- _Instructions for the task_
In the records that follow, the lines from the one containing "Roughly what percentage" to the one containing "What complete shape", inclusive, are to be given again exactly.

- _Supplied material_
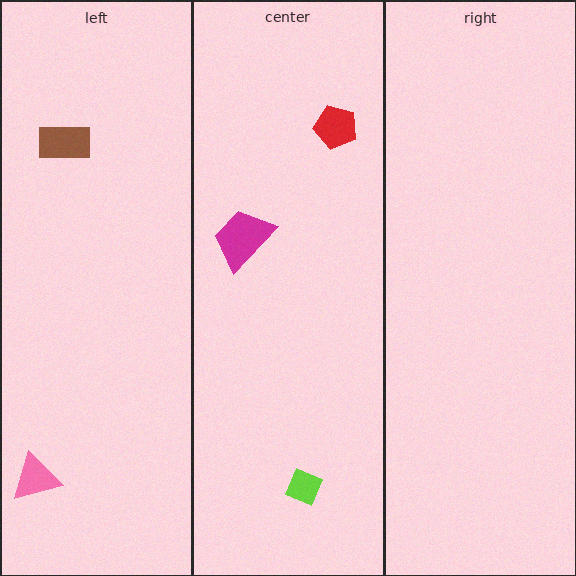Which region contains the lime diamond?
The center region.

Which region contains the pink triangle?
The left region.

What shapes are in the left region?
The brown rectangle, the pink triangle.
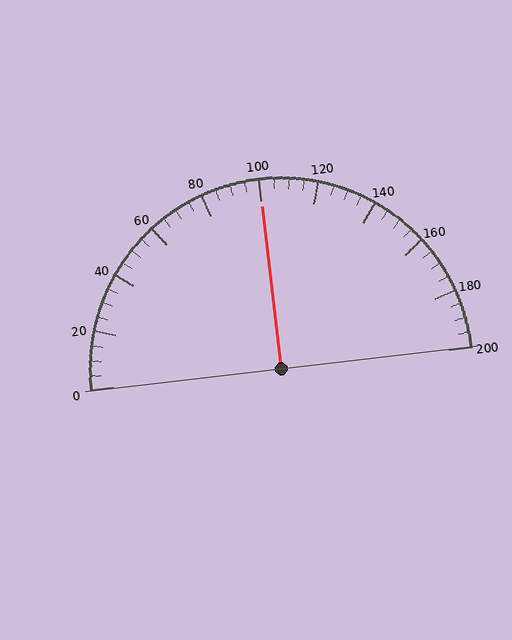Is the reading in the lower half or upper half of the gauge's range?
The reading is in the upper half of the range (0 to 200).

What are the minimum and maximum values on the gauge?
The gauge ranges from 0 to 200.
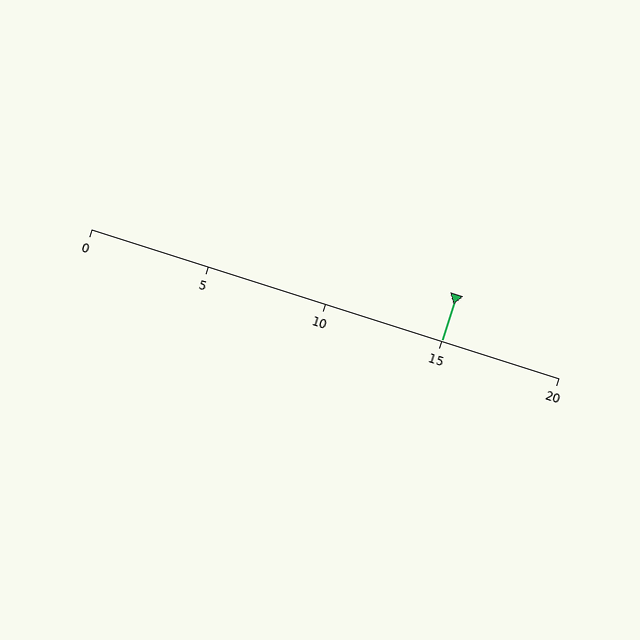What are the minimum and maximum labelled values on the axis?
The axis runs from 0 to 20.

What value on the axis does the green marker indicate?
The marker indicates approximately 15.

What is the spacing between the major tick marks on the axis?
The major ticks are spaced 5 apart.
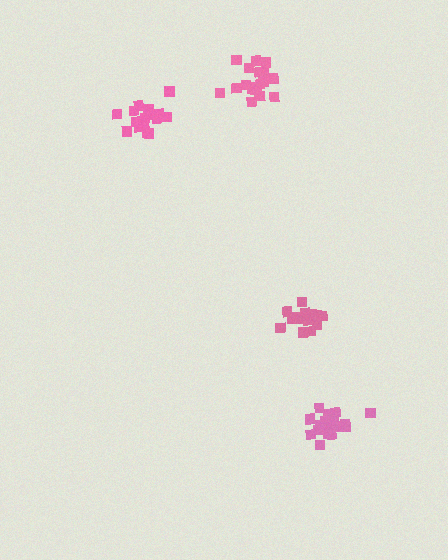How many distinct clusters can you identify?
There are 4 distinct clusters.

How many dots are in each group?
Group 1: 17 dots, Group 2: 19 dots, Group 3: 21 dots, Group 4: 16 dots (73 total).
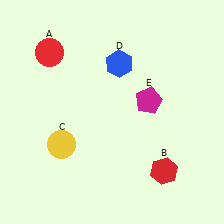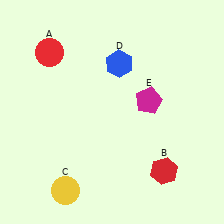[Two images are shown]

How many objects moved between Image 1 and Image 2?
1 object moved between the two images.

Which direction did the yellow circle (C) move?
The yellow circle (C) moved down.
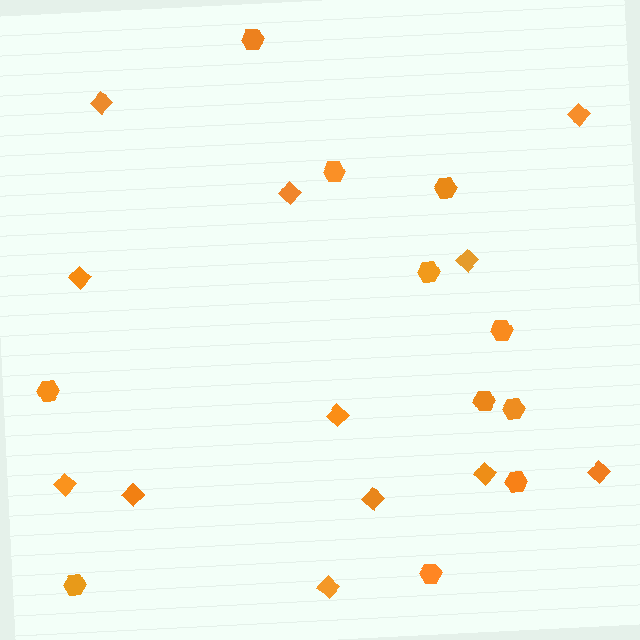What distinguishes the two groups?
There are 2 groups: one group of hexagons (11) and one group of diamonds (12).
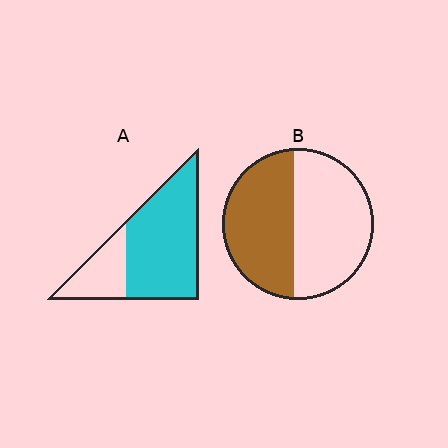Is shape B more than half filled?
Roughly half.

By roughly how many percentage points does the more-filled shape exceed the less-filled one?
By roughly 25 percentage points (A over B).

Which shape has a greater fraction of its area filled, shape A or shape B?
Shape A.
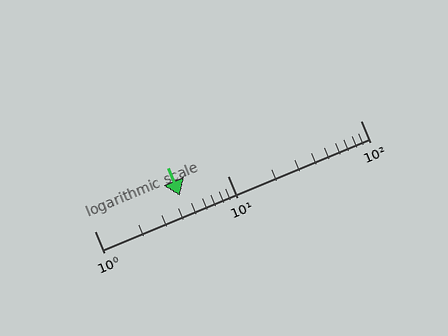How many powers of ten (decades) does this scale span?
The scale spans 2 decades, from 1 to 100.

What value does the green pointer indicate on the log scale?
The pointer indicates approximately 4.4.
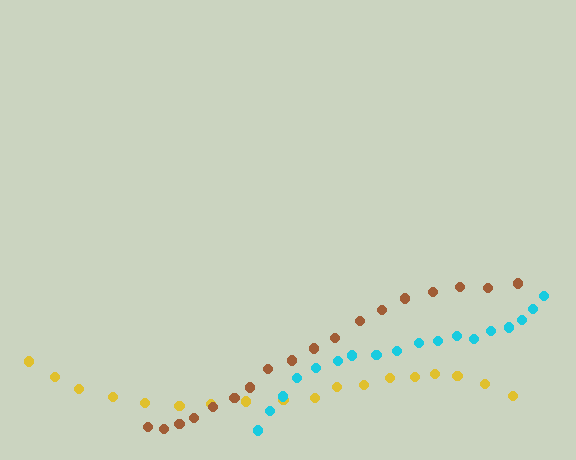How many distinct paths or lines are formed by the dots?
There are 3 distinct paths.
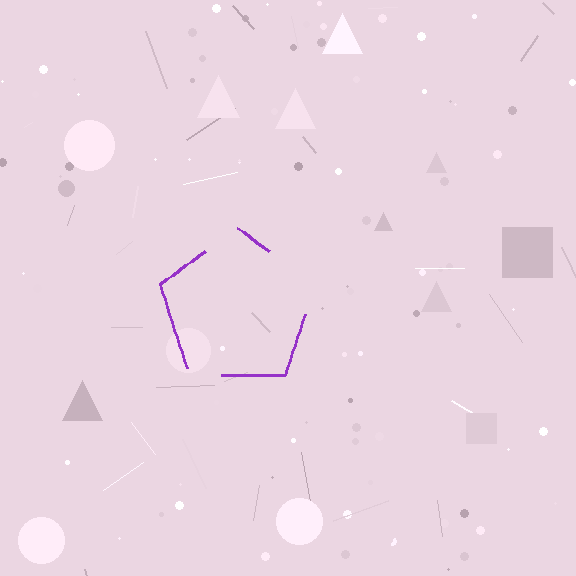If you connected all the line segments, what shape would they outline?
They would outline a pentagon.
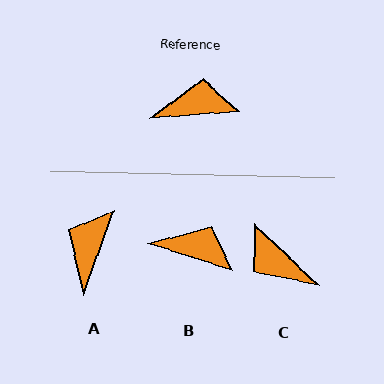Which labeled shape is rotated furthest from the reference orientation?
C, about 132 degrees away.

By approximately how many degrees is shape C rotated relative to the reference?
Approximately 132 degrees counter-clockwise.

* * *

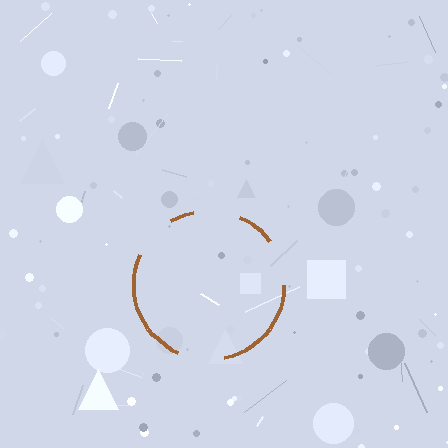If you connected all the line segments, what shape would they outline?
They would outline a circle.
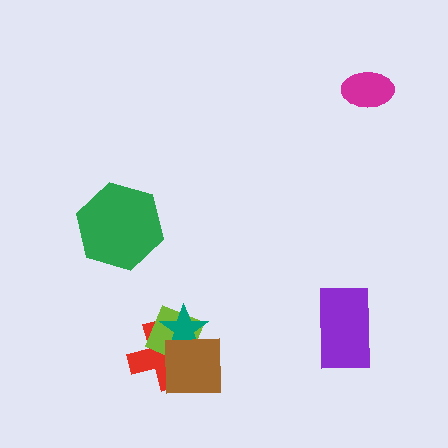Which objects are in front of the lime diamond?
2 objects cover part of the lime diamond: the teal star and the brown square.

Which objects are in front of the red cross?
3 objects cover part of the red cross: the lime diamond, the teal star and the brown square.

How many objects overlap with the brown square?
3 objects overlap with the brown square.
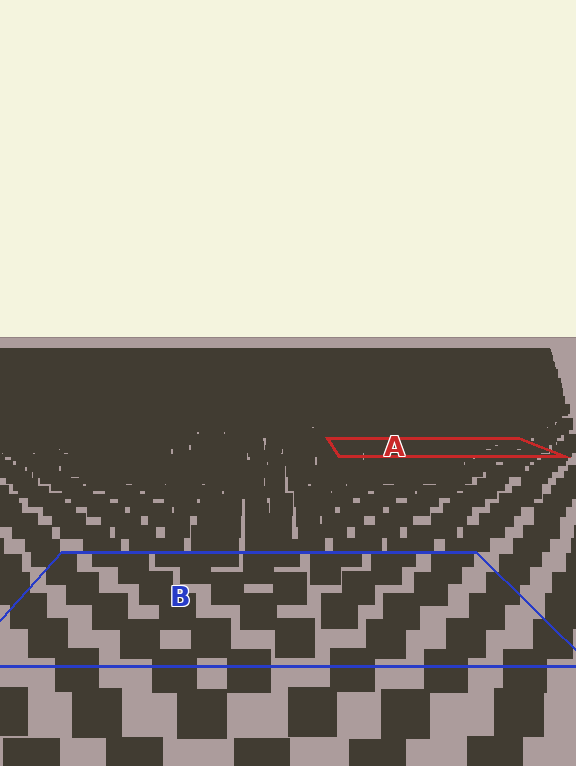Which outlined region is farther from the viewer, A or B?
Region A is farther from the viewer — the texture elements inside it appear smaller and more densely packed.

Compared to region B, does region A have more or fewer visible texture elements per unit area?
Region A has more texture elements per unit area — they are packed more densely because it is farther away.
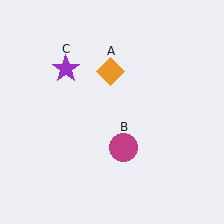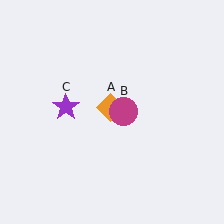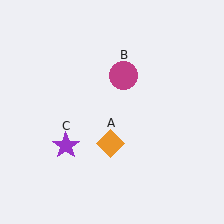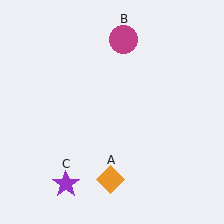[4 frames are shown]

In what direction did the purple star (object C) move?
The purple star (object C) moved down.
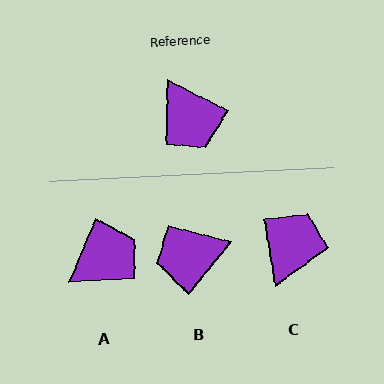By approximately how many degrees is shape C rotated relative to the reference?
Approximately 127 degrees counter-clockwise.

* * *

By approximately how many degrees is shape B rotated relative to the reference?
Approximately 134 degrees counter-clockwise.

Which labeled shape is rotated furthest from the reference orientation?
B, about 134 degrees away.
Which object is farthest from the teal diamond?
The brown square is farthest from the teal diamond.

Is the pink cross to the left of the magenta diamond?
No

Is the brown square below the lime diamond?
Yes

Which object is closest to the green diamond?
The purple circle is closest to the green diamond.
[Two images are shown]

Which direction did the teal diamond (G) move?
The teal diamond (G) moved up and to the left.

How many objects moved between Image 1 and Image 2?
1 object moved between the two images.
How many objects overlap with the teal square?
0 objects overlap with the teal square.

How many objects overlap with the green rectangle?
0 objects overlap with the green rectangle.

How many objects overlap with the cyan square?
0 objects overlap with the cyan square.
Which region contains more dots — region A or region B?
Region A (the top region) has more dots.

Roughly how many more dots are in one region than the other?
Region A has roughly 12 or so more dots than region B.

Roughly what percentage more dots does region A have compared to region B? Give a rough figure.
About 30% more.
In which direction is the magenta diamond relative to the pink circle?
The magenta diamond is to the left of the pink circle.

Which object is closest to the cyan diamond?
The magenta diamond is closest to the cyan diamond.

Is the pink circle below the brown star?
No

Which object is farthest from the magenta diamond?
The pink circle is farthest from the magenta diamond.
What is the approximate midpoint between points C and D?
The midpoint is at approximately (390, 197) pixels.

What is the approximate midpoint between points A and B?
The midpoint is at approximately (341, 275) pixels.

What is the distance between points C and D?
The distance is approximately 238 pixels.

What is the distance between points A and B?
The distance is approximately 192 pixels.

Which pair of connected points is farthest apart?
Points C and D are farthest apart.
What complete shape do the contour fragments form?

- _Response_
Roughly what percentage more dots does region A have compared to region B? Give a rough figure.
About 30% more.
In which direction is the magenta diamond relative to the pink circle?
The magenta diamond is to the left of the pink circle.

Which object is closest to the cyan diamond?
The magenta diamond is closest to the cyan diamond.

Is the pink circle below the brown star?
No

Which object is farthest from the magenta diamond?
The pink circle is farthest from the magenta diamond.
What is the approximate midpoint between points C and D?
The midpoint is at approximately (390, 197) pixels.

What is the approximate midpoint between points A and B?
The midpoint is at approximately (341, 275) pixels.

What is the distance between points C and D?
The distance is approximately 238 pixels.

What is the distance between points A and B?
The distance is approximately 192 pixels.

Which pair of connected points is farthest apart?
Points C and D are farthest apart.
What complete shape do the contour fragments form?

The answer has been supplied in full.